◆ **STATED PROBLEM**: Write out the entire listing below exactly, with the pictures left out.

◆ **WORKING DATA**:
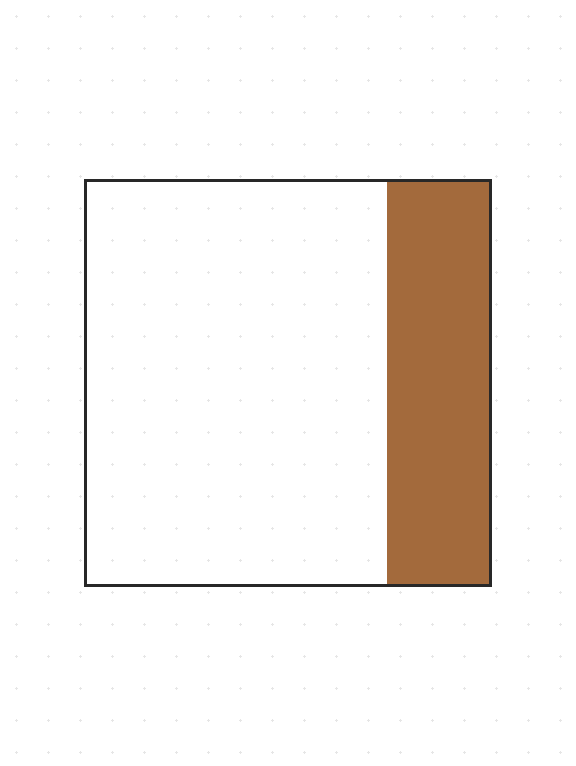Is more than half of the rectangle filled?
No.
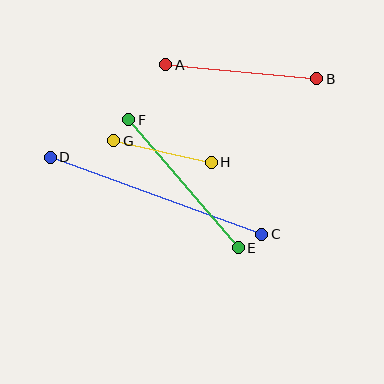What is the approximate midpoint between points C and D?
The midpoint is at approximately (156, 196) pixels.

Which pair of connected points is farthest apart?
Points C and D are farthest apart.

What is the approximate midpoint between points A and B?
The midpoint is at approximately (241, 72) pixels.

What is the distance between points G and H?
The distance is approximately 100 pixels.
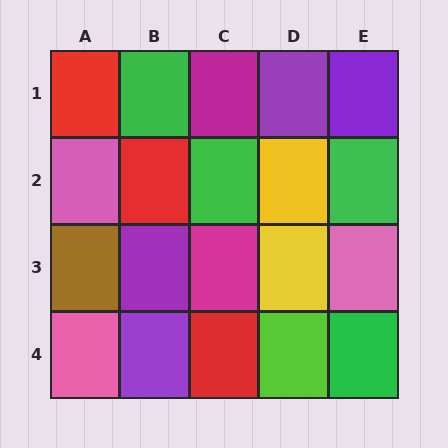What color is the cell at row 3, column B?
Purple.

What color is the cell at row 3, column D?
Yellow.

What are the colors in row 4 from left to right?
Pink, purple, red, lime, green.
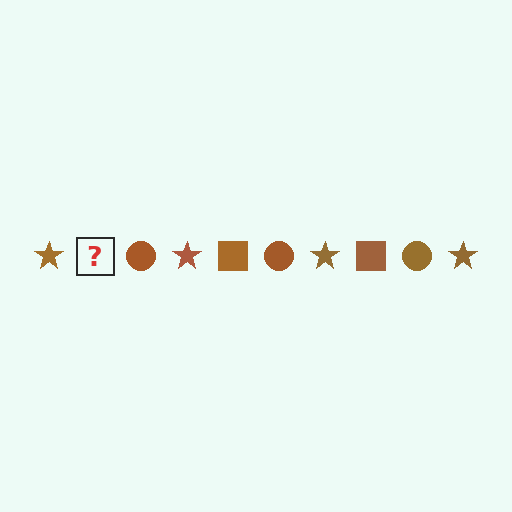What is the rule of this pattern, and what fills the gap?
The rule is that the pattern cycles through star, square, circle shapes in brown. The gap should be filled with a brown square.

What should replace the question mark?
The question mark should be replaced with a brown square.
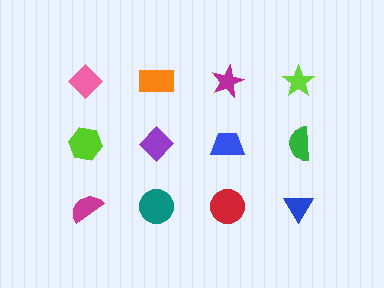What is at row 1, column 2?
An orange rectangle.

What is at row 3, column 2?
A teal circle.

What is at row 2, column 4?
A green semicircle.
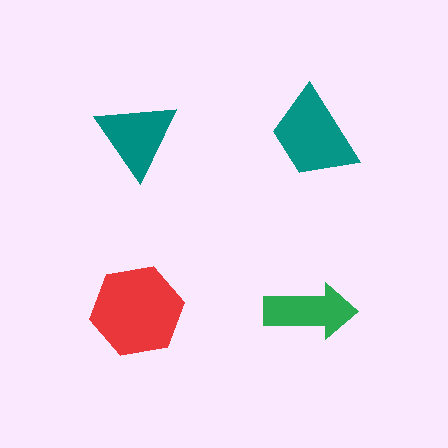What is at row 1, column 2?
A teal trapezoid.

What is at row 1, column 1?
A teal triangle.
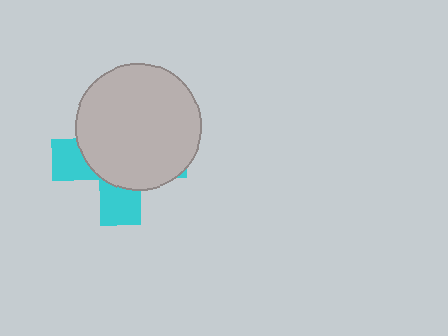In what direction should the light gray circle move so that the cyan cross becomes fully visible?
The light gray circle should move toward the upper-right. That is the shortest direction to clear the overlap and leave the cyan cross fully visible.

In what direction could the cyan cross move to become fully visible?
The cyan cross could move toward the lower-left. That would shift it out from behind the light gray circle entirely.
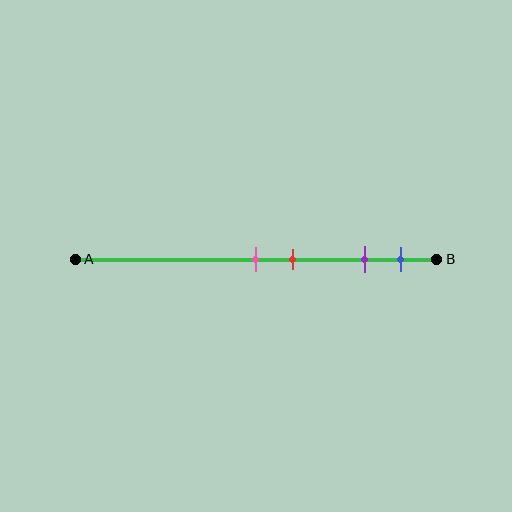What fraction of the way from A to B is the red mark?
The red mark is approximately 60% (0.6) of the way from A to B.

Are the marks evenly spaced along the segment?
No, the marks are not evenly spaced.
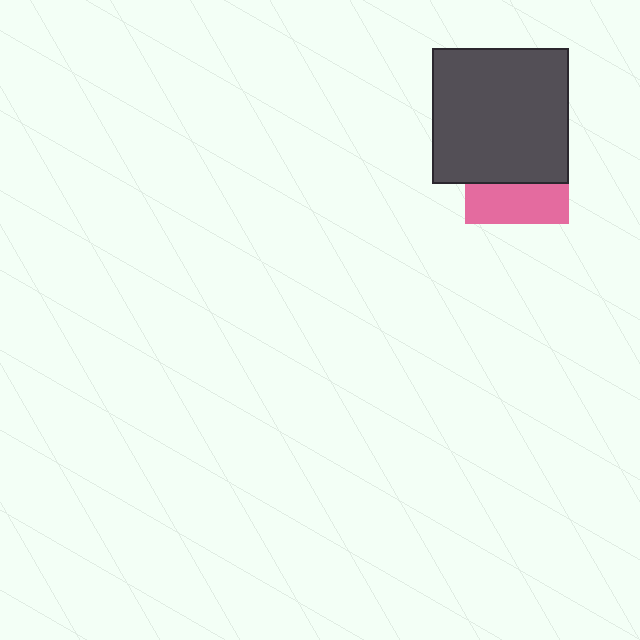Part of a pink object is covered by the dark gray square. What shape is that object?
It is a square.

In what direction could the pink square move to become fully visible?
The pink square could move down. That would shift it out from behind the dark gray square entirely.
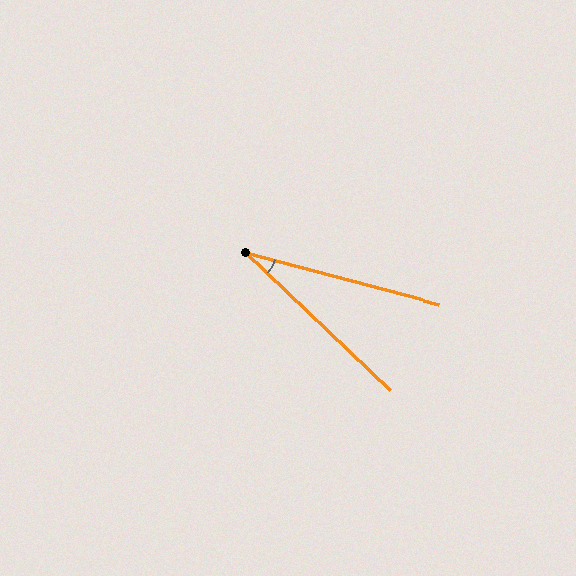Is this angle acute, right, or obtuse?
It is acute.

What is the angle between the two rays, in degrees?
Approximately 29 degrees.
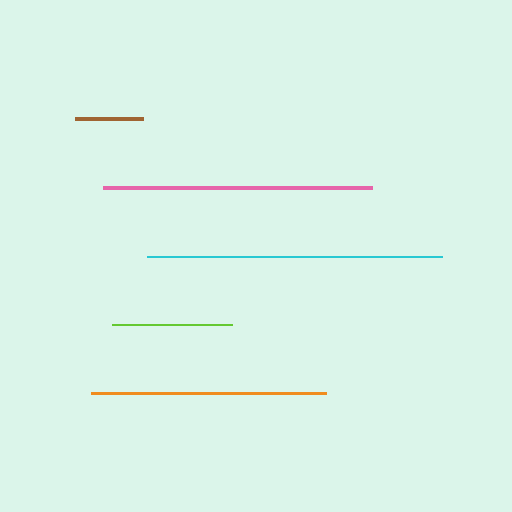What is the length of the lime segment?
The lime segment is approximately 120 pixels long.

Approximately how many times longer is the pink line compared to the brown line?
The pink line is approximately 4.0 times the length of the brown line.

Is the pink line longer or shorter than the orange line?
The pink line is longer than the orange line.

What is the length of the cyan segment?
The cyan segment is approximately 295 pixels long.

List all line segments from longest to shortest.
From longest to shortest: cyan and pink (about equal), orange, lime, brown.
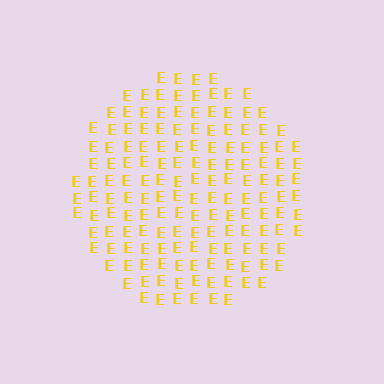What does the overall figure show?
The overall figure shows a circle.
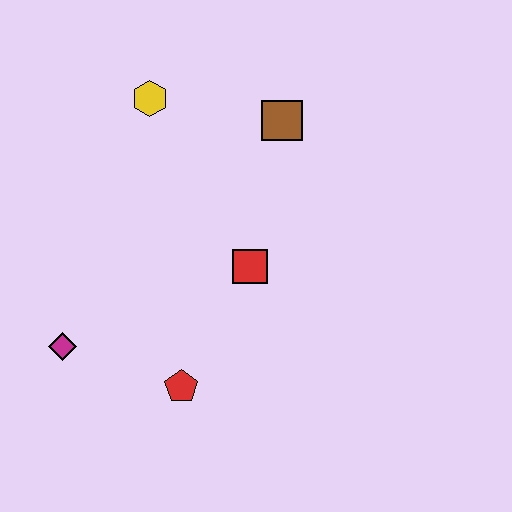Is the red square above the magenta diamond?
Yes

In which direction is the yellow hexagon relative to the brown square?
The yellow hexagon is to the left of the brown square.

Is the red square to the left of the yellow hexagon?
No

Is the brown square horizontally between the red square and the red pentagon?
No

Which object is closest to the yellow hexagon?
The brown square is closest to the yellow hexagon.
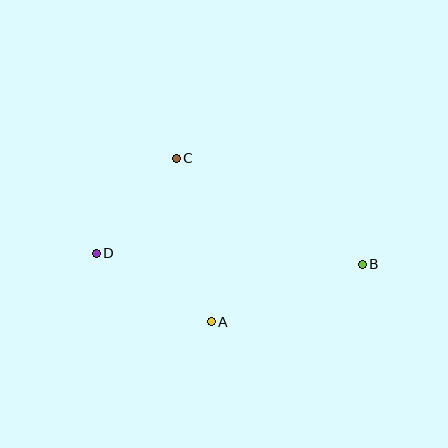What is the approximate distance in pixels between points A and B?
The distance between A and B is approximately 161 pixels.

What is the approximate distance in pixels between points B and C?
The distance between B and C is approximately 214 pixels.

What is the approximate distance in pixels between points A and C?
The distance between A and C is approximately 167 pixels.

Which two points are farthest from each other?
Points B and D are farthest from each other.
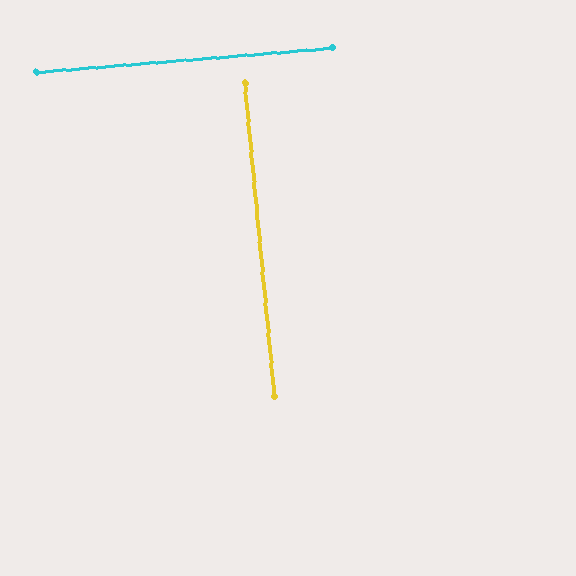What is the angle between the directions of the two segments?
Approximately 89 degrees.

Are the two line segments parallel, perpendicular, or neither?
Perpendicular — they meet at approximately 89°.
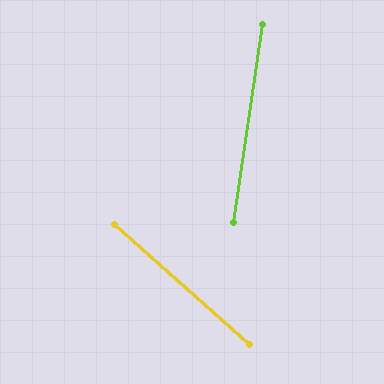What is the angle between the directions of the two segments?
Approximately 57 degrees.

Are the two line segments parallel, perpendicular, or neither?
Neither parallel nor perpendicular — they differ by about 57°.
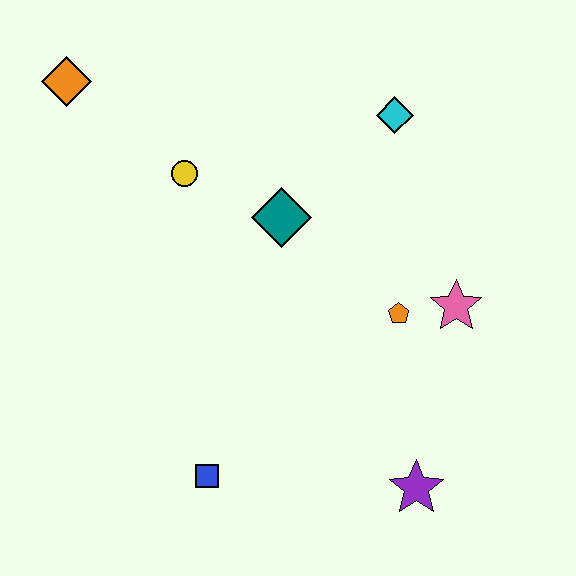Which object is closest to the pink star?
The orange pentagon is closest to the pink star.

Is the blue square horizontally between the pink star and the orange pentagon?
No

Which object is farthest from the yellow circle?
The purple star is farthest from the yellow circle.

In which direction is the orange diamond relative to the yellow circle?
The orange diamond is to the left of the yellow circle.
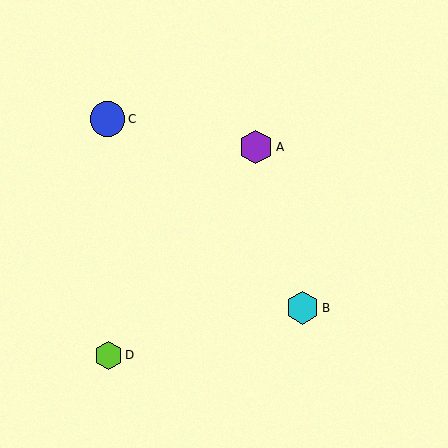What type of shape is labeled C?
Shape C is a blue circle.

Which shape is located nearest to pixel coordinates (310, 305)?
The cyan hexagon (labeled B) at (302, 308) is nearest to that location.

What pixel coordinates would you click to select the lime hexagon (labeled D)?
Click at (109, 355) to select the lime hexagon D.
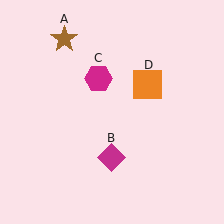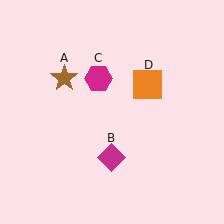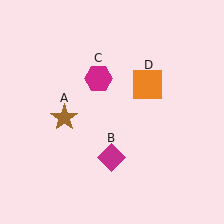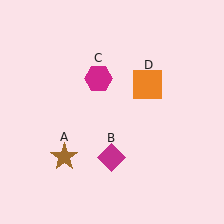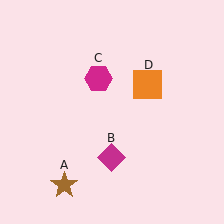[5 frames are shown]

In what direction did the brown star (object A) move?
The brown star (object A) moved down.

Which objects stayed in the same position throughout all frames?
Magenta diamond (object B) and magenta hexagon (object C) and orange square (object D) remained stationary.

◆ **EXERCISE RESPONSE**:
Is more than half of the rectangle filled?
No.
What is the approximate midpoint between points C and D?
The midpoint is at approximately (156, 196) pixels.

Which pair of connected points is farthest apart?
Points C and D are farthest apart.

What is the approximate midpoint between points A and B?
The midpoint is at approximately (241, 72) pixels.

What is the distance between points G and H?
The distance is approximately 100 pixels.
What color is the cell at row 3, column B?
Purple.

What color is the cell at row 3, column D?
Yellow.

What are the colors in row 4 from left to right?
Pink, purple, red, lime, green.
What is the rule of this pattern, and what fills the gap?
The rule is that the pattern cycles through star, square, circle shapes in brown. The gap should be filled with a brown square.

What should replace the question mark?
The question mark should be replaced with a brown square.
What is at row 1, column 2?
An orange rectangle.

What is at row 3, column 2?
A teal circle.

What is at row 2, column 4?
A green semicircle.
What is at row 1, column 2?
A teal trapezoid.

What is at row 1, column 1?
A teal triangle.
In what direction should the light gray circle move so that the cyan cross becomes fully visible?
The light gray circle should move toward the upper-right. That is the shortest direction to clear the overlap and leave the cyan cross fully visible.

In what direction could the cyan cross move to become fully visible?
The cyan cross could move toward the lower-left. That would shift it out from behind the light gray circle entirely.
What fraction of the way from A to B is the red mark?
The red mark is approximately 60% (0.6) of the way from A to B.

Are the marks evenly spaced along the segment?
No, the marks are not evenly spaced.
Part of a pink object is covered by the dark gray square. What shape is that object?
It is a square.

In what direction could the pink square move to become fully visible?
The pink square could move down. That would shift it out from behind the dark gray square entirely.
Is this angle acute, right, or obtuse?
It is acute.

What is the angle between the two rays, in degrees?
Approximately 29 degrees.
What is the length of the lime segment?
The lime segment is approximately 120 pixels long.

Approximately how many times longer is the pink line compared to the brown line?
The pink line is approximately 4.0 times the length of the brown line.

Is the pink line longer or shorter than the orange line?
The pink line is longer than the orange line.

What is the length of the cyan segment?
The cyan segment is approximately 295 pixels long.

List all line segments from longest to shortest.
From longest to shortest: cyan and pink (about equal), orange, lime, brown.
What does the overall figure show?
The overall figure shows a circle.
Is the red square above the magenta diamond?
Yes

In which direction is the yellow hexagon relative to the brown square?
The yellow hexagon is to the left of the brown square.

Is the red square to the left of the yellow hexagon?
No

Is the brown square horizontally between the red square and the red pentagon?
No

Which object is closest to the yellow hexagon?
The brown square is closest to the yellow hexagon.
What is the approximate distance in pixels between points A and B?
The distance between A and B is approximately 161 pixels.

What is the approximate distance in pixels between points B and C?
The distance between B and C is approximately 214 pixels.

What is the approximate distance in pixels between points A and C?
The distance between A and C is approximately 167 pixels.

Which two points are farthest from each other?
Points B and D are farthest from each other.
What is the angle between the directions of the two segments?
Approximately 89 degrees.

Are the two line segments parallel, perpendicular, or neither?
Perpendicular — they meet at approximately 89°.
What is the angle between the directions of the two segments?
Approximately 57 degrees.

Are the two line segments parallel, perpendicular, or neither?
Neither parallel nor perpendicular — they differ by about 57°.
Which object is closest to the pink star?
The orange pentagon is closest to the pink star.

Is the blue square horizontally between the pink star and the orange pentagon?
No

Which object is farthest from the yellow circle?
The purple star is farthest from the yellow circle.

In which direction is the orange diamond relative to the yellow circle?
The orange diamond is to the left of the yellow circle.
What type of shape is labeled C?
Shape C is a blue circle.

Which shape is located nearest to pixel coordinates (310, 305)?
The cyan hexagon (labeled B) at (302, 308) is nearest to that location.

What pixel coordinates would you click to select the lime hexagon (labeled D)?
Click at (109, 355) to select the lime hexagon D.
[5 frames are shown]

In what direction did the brown star (object A) move?
The brown star (object A) moved down.

Which objects stayed in the same position throughout all frames?
Magenta diamond (object B) and magenta hexagon (object C) and orange square (object D) remained stationary.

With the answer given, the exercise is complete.